▶ **WRITTEN INSTRUCTION**: Return the lines from the line containing "Which color takes up the least area?" through the line containing "How many groups of similar items are there?" exactly. No other line should appear in the answer.

== EXTRACTED RECORDS

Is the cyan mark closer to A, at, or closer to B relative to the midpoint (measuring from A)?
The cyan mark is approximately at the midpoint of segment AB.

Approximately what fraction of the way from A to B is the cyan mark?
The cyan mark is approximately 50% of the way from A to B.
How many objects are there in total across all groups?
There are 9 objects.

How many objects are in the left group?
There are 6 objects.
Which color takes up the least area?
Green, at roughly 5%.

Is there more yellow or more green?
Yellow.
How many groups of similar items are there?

====
== EXTRACTED RECORDS

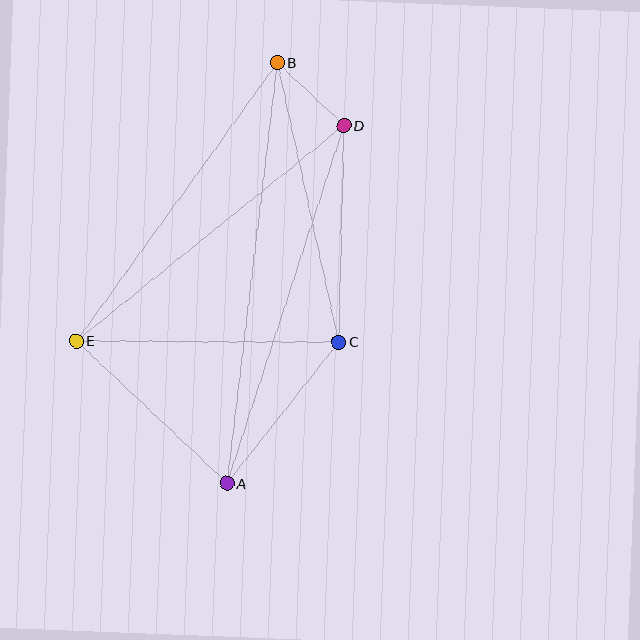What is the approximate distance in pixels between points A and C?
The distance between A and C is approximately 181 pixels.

====

▶ **FINISHED ANSWER**:
Which color takes up the least area?
Green, at roughly 5%.

Is there more yellow or more green?
Yellow.
How many groups of similar items are there?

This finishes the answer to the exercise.